## EXERCISE DIRECTIONS
Compile every line that includes the word "shown".

Shape perception records
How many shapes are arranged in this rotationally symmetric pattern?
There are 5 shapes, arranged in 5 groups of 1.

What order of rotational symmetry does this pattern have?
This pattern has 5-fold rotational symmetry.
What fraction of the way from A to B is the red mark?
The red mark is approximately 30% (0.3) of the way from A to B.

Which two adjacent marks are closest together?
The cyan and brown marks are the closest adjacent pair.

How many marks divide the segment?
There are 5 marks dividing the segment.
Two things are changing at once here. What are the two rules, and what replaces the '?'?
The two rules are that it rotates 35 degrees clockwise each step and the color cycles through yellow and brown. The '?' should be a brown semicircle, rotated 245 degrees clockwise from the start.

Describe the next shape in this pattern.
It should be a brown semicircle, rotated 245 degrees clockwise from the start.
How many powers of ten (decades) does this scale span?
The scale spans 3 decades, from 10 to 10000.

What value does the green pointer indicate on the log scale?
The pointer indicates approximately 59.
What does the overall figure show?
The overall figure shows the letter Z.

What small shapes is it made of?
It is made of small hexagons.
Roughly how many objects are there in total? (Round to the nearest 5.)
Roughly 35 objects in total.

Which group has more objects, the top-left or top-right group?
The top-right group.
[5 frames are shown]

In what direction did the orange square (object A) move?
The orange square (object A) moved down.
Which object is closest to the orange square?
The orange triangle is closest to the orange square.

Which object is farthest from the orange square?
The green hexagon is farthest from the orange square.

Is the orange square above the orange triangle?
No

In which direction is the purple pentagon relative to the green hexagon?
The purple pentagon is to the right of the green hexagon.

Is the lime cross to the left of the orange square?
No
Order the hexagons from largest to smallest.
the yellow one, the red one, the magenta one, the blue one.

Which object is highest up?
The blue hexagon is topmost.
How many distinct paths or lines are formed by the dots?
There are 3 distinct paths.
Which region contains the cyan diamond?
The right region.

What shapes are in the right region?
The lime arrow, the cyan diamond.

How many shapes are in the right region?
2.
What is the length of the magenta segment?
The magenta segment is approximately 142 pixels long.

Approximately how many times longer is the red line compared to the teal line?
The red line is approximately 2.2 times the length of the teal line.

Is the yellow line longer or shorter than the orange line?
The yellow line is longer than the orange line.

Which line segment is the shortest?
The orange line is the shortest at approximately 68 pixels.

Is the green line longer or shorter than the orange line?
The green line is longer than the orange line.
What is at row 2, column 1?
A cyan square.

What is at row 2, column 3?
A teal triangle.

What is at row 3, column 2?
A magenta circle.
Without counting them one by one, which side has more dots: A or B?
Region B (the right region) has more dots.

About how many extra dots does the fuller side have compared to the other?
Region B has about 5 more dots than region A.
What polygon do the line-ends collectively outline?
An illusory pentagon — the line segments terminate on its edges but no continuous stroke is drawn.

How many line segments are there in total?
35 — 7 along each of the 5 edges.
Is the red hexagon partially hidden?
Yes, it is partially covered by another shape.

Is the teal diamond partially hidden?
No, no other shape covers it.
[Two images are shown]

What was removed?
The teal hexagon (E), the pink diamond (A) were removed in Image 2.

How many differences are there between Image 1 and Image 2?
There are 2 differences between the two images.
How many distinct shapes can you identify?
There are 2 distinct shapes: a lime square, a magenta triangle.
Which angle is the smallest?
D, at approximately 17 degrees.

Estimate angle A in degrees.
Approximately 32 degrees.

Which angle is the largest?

## CORRECT ANSWER
[5 frames are shown]
[Two images are shown]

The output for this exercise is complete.